Raw data:
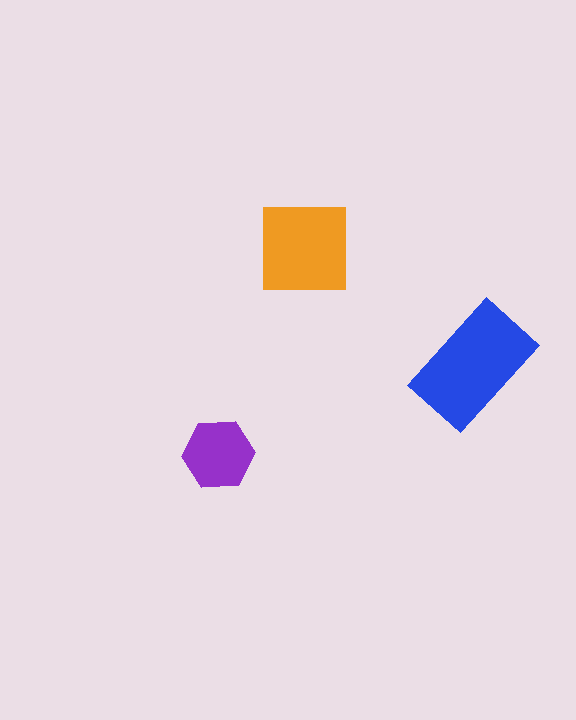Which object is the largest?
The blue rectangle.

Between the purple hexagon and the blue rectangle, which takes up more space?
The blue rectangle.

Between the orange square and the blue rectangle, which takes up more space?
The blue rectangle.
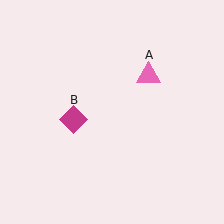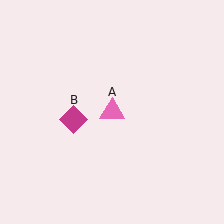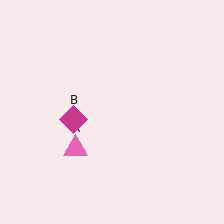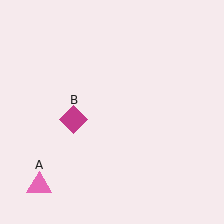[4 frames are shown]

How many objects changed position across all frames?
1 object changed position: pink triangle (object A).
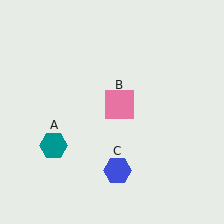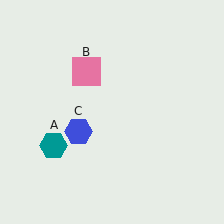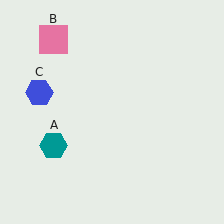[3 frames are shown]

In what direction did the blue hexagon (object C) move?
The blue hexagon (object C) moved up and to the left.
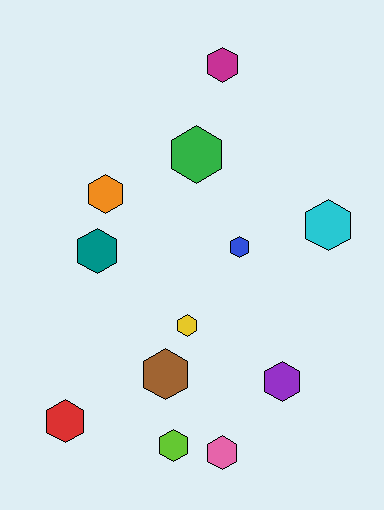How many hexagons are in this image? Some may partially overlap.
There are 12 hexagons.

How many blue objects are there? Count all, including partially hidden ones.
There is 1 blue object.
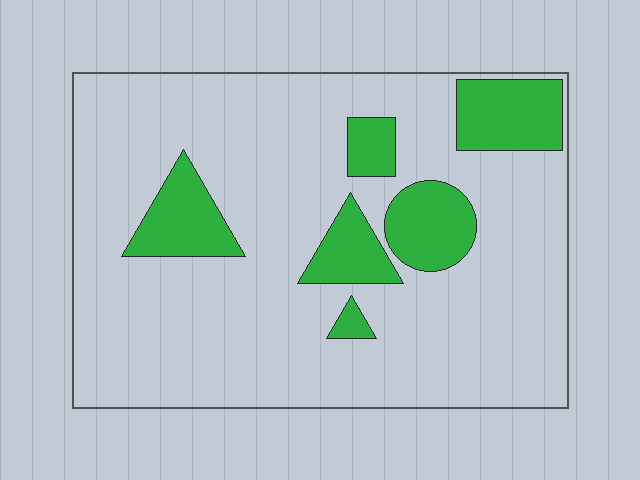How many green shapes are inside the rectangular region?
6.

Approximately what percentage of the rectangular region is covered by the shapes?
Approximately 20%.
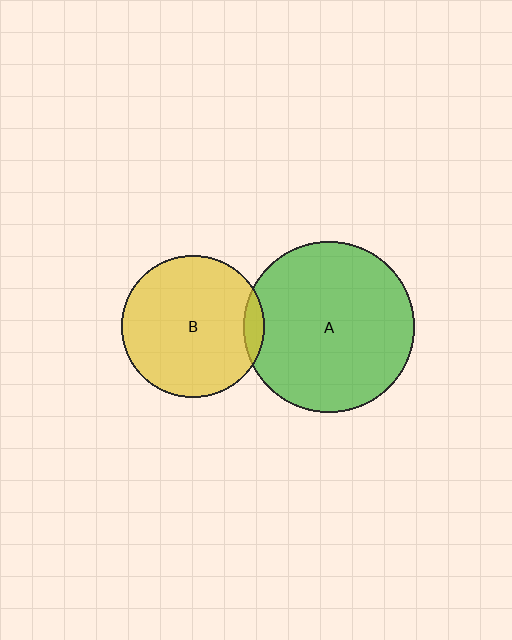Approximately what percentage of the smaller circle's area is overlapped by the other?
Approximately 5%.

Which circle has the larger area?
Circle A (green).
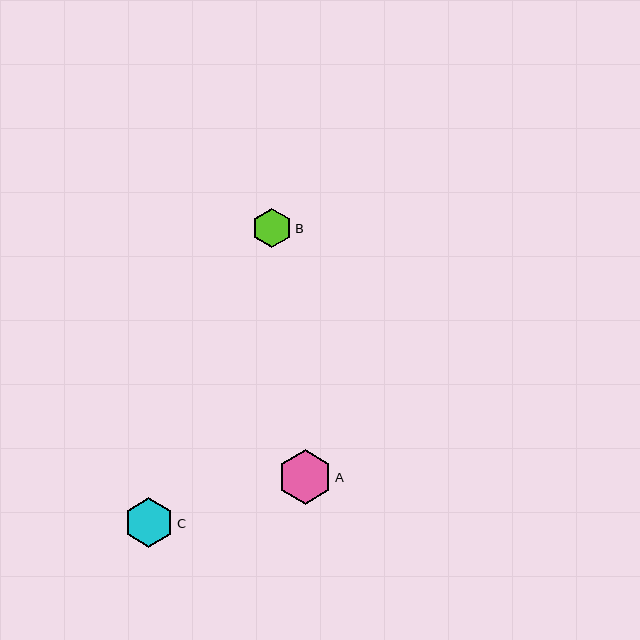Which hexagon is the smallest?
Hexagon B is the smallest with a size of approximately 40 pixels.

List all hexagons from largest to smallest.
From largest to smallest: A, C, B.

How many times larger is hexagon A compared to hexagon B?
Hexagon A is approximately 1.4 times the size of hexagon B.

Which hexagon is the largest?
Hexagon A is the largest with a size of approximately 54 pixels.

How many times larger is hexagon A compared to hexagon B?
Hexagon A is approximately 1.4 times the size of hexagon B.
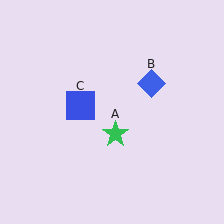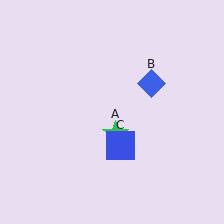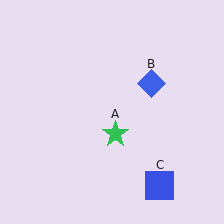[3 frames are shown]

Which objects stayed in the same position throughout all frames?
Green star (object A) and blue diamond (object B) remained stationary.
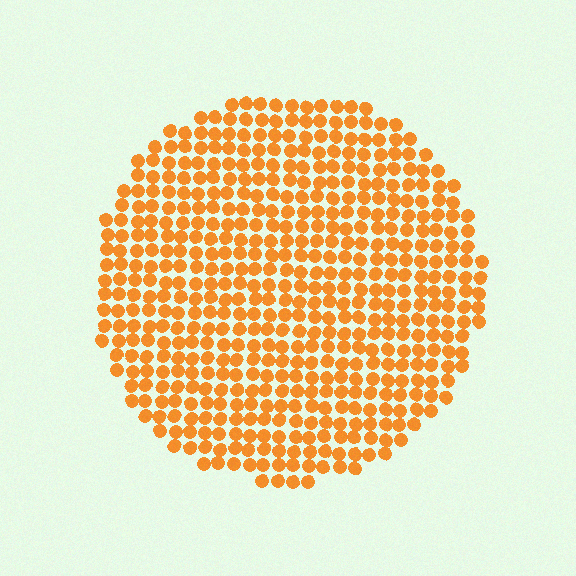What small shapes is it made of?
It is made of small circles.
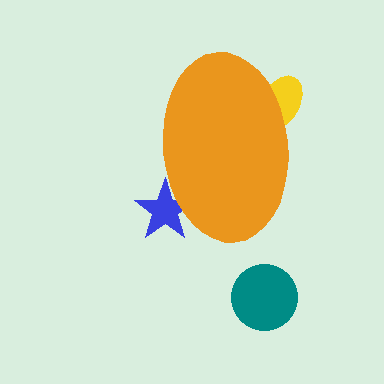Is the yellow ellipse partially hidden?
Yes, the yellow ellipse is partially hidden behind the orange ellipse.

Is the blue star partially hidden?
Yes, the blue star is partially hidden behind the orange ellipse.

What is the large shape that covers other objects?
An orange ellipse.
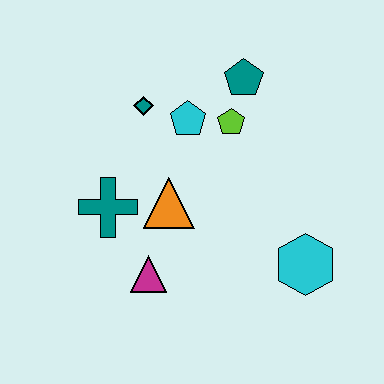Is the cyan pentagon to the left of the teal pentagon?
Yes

Exercise task: Print the entries above exactly, taking out only the pictures.

Correct answer:
Which object is the largest?
The blue rectangle.

Between the purple hexagon and the blue rectangle, which takes up more space?
The blue rectangle.

Between the orange square and the blue rectangle, which takes up more space?
The blue rectangle.
[4 frames are shown]

How many objects changed position across all frames?
1 object changed position: pink triangle (object A).
[3 frames are shown]

In what direction did the blue hexagon (object C) move?
The blue hexagon (object C) moved up and to the left.
How many hexagons are in this image? Some may partially overlap.
There are 12 hexagons.

How many blue objects are there? Count all, including partially hidden ones.
There is 1 blue object.
How many green shapes are inside the rectangular region?
6.

Approximately what percentage of the rectangular region is covered by the shapes?
Approximately 20%.
Approximately what percentage of the smaller circle's area is overlapped by the other?
Approximately 5%.

Which circle has the larger area?
Circle A (green).
Which hexagon is the smallest?
Hexagon B is the smallest with a size of approximately 40 pixels.

List all hexagons from largest to smallest.
From largest to smallest: A, C, B.

How many times larger is hexagon A compared to hexagon B?
Hexagon A is approximately 1.4 times the size of hexagon B.

Which hexagon is the largest?
Hexagon A is the largest with a size of approximately 54 pixels.

How many times larger is hexagon A compared to hexagon B?
Hexagon A is approximately 1.4 times the size of hexagon B.
[3 frames are shown]

Which objects stayed in the same position throughout all frames?
Green star (object A) and blue diamond (object B) remained stationary.
What small shapes is it made of?
It is made of small circles.
Is the yellow ellipse partially hidden?
Yes, the yellow ellipse is partially hidden behind the orange ellipse.

Is the blue star partially hidden?
Yes, the blue star is partially hidden behind the orange ellipse.

What is the large shape that covers other objects?
An orange ellipse.
Is the cyan pentagon to the left of the teal pentagon?
Yes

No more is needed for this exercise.